→ **Directions**: Extract, exactly as written, all lines of the material below from the line that includes "What shapes are in the top-right region?" through its last line.

# # #

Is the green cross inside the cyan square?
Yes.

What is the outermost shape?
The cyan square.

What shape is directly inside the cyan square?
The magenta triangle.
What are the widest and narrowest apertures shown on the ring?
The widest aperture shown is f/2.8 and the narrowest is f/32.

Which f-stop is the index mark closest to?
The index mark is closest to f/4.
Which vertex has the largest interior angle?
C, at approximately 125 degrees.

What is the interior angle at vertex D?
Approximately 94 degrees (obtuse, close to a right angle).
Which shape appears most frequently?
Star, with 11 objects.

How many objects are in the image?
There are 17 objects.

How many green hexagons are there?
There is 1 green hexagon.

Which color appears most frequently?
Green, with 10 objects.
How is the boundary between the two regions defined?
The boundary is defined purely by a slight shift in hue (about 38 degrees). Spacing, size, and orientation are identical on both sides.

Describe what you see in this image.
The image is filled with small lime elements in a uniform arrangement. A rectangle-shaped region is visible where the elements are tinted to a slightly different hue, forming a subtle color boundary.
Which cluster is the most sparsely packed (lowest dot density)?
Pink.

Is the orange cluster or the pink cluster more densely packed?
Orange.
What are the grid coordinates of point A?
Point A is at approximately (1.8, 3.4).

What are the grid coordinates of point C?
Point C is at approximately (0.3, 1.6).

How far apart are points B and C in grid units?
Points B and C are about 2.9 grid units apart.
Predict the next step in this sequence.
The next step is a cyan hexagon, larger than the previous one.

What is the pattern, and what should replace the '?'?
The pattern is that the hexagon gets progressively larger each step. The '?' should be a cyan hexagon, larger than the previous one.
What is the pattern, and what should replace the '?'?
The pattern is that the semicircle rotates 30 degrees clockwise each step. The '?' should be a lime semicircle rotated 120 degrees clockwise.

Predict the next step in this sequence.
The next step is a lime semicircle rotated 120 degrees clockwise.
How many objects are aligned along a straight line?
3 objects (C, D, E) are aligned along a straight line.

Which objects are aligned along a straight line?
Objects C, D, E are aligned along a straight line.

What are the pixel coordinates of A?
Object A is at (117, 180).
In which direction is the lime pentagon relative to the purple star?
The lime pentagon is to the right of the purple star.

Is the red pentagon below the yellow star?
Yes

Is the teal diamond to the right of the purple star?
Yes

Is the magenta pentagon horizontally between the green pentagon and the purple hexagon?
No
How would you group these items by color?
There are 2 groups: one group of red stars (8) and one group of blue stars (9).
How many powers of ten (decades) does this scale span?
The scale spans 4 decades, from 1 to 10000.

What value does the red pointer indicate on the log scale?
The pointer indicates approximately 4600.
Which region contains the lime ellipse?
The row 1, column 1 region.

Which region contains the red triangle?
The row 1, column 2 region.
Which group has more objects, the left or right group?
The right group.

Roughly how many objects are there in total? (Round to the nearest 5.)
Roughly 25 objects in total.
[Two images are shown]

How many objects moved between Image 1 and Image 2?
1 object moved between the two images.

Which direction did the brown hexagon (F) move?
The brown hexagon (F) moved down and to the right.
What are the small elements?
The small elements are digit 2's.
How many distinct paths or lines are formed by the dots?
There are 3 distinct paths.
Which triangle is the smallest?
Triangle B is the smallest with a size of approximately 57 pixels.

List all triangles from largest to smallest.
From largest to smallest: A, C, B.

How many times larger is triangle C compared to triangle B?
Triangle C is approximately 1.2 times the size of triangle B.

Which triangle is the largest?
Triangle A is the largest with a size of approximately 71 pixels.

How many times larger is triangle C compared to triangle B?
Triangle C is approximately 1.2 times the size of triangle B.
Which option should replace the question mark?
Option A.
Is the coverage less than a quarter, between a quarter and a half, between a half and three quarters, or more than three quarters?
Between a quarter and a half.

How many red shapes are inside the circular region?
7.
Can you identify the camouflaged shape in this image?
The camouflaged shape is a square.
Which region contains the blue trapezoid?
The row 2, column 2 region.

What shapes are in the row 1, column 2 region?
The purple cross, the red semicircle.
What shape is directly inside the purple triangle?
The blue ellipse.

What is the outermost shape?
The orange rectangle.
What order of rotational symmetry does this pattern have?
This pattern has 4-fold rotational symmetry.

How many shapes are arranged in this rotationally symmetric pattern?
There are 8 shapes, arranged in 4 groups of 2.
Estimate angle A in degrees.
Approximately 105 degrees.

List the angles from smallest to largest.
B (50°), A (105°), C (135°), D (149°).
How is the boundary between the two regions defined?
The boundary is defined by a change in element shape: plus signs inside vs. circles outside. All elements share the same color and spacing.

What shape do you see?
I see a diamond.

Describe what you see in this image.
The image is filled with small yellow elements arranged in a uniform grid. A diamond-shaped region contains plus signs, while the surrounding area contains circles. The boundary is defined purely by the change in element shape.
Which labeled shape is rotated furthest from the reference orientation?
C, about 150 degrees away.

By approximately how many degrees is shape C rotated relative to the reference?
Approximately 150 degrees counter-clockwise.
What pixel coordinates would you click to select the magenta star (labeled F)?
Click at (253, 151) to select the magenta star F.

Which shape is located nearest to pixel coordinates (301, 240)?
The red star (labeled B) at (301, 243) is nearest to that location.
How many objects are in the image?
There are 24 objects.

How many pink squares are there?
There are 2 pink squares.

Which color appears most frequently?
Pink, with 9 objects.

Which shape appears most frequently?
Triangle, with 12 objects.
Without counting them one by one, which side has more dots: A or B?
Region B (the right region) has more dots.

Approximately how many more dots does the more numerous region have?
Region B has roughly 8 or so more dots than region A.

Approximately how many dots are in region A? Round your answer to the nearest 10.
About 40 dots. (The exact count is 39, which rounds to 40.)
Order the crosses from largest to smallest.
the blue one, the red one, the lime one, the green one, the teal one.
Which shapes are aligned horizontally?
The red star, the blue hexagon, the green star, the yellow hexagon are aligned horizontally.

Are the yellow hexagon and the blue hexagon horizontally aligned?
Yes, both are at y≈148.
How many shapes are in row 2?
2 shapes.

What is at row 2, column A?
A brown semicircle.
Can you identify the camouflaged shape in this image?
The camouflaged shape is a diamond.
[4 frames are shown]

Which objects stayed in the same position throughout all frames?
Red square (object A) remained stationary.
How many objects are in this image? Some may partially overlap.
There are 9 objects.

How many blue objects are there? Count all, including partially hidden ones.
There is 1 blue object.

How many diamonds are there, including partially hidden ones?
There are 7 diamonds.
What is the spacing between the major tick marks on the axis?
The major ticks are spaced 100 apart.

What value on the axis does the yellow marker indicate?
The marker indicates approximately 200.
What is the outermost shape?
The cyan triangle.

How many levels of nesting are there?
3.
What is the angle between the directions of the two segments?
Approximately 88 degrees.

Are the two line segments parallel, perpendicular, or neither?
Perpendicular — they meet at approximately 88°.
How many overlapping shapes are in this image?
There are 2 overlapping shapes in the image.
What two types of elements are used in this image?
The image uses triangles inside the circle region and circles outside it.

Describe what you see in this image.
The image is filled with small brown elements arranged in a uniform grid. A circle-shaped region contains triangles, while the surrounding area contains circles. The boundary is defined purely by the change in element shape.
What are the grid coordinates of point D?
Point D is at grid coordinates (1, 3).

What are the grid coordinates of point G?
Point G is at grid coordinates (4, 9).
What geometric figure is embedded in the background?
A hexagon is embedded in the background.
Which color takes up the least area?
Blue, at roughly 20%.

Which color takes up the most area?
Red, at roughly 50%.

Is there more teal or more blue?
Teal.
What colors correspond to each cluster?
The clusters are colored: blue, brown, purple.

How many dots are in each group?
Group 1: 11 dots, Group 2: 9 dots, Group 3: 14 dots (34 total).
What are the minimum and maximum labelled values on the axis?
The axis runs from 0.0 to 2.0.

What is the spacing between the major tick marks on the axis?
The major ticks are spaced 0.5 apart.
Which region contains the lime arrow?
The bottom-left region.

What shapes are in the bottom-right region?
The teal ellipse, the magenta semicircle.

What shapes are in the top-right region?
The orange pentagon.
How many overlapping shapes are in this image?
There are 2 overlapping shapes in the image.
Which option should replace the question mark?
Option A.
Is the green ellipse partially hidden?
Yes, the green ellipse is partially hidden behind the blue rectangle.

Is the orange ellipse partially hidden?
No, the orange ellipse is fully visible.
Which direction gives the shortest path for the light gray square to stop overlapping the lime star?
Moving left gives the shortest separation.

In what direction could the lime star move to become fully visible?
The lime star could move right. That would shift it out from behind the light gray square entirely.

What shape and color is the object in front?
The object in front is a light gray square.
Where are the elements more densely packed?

# # #

→ **Answer below**:
What shapes are in the top-right region?
The orange pentagon.
How many overlapping shapes are in this image?
There are 2 overlapping shapes in the image.
Which option should replace the question mark?
Option A.
Is the green ellipse partially hidden?
Yes, the green ellipse is partially hidden behind the blue rectangle.

Is the orange ellipse partially hidden?
No, the orange ellipse is fully visible.
Which direction gives the shortest path for the light gray square to stop overlapping the lime star?
Moving left gives the shortest separation.

In what direction could the lime star move to become fully visible?
The lime star could move right. That would shift it out from behind the light gray square entirely.

What shape and color is the object in front?
The object in front is a light gray square.
Where are the elements more densely packed?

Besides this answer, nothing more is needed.